- Available records
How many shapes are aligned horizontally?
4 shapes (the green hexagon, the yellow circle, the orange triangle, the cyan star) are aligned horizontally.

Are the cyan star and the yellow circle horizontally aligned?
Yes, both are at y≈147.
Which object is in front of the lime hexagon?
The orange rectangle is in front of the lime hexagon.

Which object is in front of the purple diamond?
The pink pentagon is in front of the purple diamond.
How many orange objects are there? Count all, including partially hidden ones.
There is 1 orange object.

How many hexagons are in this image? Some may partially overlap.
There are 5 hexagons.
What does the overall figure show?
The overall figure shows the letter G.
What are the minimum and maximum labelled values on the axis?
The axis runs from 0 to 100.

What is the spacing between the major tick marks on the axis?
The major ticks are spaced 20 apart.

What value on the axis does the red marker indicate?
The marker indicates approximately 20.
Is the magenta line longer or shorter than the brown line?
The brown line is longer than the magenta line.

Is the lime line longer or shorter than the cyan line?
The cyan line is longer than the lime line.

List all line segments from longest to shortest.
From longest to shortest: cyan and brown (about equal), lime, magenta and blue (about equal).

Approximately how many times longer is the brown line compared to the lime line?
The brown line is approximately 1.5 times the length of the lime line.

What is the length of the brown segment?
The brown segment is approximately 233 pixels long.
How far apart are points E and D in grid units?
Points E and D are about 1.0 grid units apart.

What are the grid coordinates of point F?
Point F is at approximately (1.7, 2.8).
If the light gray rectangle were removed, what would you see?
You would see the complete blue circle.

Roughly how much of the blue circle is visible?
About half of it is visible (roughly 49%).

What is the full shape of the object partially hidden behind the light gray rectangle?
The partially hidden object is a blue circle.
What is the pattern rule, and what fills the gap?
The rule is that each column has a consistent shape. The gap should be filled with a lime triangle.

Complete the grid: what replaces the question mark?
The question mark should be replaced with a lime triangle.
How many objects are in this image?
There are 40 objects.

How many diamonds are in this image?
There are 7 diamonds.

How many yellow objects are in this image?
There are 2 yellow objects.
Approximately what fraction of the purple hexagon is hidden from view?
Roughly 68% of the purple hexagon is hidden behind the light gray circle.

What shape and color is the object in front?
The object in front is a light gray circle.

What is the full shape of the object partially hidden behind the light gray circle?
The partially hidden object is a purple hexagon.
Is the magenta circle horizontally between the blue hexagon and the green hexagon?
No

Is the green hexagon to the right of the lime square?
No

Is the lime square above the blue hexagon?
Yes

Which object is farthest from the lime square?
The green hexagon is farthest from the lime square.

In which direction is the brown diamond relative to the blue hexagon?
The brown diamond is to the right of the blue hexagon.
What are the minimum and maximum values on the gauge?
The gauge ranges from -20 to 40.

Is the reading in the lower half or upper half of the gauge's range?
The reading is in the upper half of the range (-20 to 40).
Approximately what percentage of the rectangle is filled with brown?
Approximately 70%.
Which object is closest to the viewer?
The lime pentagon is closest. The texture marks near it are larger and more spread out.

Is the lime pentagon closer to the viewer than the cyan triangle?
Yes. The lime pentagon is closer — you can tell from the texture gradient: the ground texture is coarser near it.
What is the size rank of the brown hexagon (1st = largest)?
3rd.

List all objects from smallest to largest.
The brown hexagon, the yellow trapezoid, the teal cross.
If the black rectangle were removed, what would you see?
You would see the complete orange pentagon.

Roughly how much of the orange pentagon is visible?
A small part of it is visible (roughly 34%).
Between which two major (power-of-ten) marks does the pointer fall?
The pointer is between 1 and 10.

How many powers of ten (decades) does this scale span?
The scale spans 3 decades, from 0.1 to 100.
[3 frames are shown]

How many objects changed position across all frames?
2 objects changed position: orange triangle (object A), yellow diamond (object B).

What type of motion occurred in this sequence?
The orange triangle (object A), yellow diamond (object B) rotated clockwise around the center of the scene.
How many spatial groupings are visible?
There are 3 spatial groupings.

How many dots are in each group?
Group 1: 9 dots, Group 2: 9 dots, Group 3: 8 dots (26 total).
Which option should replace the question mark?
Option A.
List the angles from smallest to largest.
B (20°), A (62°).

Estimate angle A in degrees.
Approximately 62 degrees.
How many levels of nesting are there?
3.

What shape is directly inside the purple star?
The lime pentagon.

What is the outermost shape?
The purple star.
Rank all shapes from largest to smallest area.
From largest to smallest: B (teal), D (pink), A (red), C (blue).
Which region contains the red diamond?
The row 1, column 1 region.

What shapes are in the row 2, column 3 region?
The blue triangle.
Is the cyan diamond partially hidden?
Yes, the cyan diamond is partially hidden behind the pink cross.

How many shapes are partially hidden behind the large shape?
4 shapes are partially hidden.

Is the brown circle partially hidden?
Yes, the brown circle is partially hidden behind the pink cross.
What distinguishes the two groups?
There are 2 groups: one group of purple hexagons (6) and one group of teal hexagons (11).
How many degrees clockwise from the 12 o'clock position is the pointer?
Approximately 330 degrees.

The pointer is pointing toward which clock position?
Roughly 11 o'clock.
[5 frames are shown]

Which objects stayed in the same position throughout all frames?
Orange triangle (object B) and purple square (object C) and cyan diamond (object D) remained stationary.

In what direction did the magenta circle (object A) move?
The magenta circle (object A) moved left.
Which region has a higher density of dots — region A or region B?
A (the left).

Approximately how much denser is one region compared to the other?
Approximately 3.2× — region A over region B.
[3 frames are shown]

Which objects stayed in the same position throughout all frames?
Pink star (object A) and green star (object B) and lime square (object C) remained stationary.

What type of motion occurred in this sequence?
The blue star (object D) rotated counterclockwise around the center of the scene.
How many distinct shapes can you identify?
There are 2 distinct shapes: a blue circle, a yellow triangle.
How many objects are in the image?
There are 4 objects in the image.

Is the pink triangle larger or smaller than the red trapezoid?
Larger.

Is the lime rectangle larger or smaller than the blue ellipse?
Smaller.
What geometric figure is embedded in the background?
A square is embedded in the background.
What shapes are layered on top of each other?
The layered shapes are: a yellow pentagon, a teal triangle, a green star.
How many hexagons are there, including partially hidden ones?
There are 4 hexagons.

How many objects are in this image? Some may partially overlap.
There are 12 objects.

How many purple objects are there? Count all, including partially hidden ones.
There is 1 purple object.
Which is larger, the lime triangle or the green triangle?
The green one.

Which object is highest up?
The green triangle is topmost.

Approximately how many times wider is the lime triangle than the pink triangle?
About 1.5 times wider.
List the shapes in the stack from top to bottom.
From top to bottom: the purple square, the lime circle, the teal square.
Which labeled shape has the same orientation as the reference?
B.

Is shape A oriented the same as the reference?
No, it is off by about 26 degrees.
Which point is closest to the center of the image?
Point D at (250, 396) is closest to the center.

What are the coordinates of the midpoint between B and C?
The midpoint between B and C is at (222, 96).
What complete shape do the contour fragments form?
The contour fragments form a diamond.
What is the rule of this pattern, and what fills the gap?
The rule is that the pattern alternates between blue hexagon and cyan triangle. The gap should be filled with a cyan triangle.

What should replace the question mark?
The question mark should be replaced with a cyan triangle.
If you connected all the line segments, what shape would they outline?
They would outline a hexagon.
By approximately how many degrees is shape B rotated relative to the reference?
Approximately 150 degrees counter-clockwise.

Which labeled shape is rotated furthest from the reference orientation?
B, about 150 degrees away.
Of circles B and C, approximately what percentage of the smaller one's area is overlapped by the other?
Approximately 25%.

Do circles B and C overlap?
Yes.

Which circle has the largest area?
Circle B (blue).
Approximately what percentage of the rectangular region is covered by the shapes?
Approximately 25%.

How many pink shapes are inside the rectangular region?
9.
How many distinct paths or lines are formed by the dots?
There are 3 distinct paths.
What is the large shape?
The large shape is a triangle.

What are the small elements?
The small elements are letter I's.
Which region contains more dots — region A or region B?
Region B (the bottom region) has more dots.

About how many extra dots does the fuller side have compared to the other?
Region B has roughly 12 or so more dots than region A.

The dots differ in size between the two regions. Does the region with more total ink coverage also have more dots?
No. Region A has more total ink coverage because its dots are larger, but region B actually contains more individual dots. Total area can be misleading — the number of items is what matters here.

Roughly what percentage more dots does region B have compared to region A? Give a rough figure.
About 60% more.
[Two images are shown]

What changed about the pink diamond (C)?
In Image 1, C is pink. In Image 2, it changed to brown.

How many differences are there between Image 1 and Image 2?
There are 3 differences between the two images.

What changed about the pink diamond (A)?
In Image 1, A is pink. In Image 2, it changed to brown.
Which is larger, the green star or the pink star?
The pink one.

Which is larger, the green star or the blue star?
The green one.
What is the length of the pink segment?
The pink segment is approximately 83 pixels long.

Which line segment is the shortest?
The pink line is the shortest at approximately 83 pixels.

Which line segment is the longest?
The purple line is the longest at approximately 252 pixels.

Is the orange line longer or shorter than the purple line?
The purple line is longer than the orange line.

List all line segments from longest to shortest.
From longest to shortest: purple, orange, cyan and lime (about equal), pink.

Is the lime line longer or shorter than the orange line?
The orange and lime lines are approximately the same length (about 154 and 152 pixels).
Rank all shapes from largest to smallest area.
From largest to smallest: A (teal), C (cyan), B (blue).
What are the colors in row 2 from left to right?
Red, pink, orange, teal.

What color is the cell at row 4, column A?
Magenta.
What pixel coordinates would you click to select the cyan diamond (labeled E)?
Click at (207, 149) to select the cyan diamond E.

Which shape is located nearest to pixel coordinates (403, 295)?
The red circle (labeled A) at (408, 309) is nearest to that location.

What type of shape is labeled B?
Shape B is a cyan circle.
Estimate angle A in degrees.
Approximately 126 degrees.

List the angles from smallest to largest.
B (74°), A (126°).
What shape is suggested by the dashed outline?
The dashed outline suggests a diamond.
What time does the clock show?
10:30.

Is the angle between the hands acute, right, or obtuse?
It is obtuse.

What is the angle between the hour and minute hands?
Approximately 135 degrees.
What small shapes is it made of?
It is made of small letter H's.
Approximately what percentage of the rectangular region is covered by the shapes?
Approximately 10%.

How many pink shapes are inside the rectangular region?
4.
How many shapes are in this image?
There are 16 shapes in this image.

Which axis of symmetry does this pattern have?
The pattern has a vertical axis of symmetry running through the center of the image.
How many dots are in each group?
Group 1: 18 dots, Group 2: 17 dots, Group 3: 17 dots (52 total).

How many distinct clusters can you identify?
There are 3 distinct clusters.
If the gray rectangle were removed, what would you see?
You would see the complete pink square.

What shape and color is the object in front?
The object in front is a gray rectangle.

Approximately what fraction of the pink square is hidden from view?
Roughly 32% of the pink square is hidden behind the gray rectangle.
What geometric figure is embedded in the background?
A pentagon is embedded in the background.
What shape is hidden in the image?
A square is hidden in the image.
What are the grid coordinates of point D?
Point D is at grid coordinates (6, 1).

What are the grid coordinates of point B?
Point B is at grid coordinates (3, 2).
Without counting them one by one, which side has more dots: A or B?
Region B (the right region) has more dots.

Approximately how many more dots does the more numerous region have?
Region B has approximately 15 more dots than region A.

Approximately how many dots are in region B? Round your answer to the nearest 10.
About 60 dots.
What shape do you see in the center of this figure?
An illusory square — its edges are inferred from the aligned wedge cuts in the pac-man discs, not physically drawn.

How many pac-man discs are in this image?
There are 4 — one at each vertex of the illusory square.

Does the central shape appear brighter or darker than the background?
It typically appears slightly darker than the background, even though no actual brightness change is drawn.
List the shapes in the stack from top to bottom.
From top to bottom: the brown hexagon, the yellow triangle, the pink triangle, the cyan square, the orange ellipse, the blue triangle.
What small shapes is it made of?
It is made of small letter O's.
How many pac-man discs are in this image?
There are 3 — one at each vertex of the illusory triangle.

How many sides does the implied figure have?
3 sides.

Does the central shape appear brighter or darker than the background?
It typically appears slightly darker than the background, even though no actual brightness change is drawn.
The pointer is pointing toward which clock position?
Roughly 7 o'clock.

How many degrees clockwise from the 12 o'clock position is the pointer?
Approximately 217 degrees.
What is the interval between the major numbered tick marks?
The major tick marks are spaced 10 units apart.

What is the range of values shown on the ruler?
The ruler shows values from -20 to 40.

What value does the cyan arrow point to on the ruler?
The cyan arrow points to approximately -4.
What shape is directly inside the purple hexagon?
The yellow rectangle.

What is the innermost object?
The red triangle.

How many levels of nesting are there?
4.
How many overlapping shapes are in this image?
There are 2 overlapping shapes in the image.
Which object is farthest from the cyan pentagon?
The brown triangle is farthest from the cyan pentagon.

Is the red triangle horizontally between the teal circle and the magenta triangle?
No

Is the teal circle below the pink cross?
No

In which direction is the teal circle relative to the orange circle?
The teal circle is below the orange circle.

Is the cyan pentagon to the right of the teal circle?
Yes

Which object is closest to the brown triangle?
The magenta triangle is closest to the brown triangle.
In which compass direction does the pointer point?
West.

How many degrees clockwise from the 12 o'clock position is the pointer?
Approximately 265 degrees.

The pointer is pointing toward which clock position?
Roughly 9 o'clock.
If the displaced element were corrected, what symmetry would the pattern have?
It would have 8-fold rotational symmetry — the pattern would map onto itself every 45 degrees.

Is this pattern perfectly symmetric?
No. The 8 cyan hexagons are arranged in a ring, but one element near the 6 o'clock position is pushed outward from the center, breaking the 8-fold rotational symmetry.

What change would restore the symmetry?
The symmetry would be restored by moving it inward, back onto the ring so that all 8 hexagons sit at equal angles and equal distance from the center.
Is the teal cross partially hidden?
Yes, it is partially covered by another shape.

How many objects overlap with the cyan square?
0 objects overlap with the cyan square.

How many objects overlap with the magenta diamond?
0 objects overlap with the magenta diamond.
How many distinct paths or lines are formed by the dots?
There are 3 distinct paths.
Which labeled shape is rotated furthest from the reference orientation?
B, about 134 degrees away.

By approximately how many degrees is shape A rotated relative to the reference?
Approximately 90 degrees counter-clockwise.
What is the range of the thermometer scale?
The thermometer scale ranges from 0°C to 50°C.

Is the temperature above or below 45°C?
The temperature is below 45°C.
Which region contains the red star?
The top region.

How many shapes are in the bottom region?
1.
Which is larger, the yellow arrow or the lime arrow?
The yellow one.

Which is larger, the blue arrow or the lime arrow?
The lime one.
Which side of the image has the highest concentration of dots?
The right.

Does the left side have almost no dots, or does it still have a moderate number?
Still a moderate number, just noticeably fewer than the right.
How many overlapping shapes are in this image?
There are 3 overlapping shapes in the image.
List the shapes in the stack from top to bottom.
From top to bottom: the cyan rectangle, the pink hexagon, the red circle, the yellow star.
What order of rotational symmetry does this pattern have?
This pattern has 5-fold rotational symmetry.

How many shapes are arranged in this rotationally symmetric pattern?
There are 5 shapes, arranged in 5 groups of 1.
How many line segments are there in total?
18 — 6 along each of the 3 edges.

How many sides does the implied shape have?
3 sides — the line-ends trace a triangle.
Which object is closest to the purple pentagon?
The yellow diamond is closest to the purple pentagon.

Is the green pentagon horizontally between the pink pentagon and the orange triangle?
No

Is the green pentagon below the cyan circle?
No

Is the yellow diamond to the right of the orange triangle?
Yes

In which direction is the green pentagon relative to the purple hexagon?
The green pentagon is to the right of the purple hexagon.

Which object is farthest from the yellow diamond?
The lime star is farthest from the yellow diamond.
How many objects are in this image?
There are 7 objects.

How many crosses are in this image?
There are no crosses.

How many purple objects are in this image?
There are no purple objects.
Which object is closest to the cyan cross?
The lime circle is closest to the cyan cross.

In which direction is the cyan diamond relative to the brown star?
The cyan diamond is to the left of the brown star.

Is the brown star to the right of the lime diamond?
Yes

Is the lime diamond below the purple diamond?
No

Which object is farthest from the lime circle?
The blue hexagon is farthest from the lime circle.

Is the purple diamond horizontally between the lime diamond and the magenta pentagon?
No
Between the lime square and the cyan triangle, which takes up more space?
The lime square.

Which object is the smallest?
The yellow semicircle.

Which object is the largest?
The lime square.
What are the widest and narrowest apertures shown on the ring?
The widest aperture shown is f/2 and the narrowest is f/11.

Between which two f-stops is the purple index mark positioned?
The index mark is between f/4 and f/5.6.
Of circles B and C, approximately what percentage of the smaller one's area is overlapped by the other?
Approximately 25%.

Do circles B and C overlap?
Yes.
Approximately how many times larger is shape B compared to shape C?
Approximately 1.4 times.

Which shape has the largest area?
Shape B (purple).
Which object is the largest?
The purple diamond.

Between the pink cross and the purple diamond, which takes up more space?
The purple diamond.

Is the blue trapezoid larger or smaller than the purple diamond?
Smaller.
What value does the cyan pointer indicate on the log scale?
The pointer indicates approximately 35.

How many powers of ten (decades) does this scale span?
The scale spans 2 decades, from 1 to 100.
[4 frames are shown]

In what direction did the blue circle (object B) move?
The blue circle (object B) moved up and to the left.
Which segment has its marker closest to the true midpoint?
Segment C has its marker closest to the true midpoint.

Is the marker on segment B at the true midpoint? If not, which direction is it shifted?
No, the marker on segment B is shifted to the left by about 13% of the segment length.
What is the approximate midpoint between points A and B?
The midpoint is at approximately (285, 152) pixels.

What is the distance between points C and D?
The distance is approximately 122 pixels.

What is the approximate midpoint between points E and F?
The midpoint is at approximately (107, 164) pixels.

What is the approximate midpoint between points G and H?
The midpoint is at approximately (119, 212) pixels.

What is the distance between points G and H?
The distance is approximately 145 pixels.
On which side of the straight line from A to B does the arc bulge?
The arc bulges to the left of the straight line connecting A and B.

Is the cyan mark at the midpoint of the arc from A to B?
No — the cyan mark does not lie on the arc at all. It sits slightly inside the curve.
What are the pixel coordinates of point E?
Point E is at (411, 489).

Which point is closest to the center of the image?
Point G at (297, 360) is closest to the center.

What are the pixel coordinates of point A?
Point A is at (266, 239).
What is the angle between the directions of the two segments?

- Objective
Both the line with "Is the brown circle partially hidden?" and the line with "[5 frames are shown]" belong in the extract, along with every line between them; set down those lines exactly and only.

- Solution to the exercise
Is the brown circle partially hidden?
Yes, the brown circle is partially hidden behind the pink cross.
What distinguishes the two groups?
There are 2 groups: one group of purple hexagons (6) and one group of teal hexagons (11).
How many degrees clockwise from the 12 o'clock position is the pointer?
Approximately 330 degrees.

The pointer is pointing toward which clock position?
Roughly 11 o'clock.
[5 frames are shown]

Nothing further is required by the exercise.